- [Exercise objective]:
Each entry below should be returned exactly as is, with the pictures removed.

- [Record excerpts]:
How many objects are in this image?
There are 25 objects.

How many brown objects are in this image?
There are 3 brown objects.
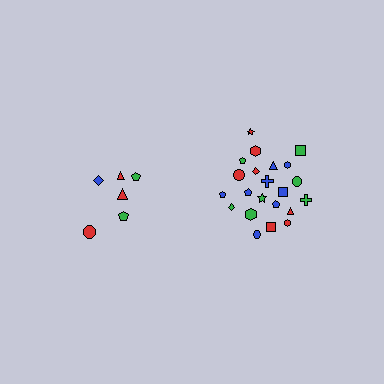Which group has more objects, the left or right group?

- [Exercise answer]:
How many objects are in this image?
There are 25 objects.

How many brown objects are in this image?
There are 3 brown objects.
Which group has more objects, the left or right group?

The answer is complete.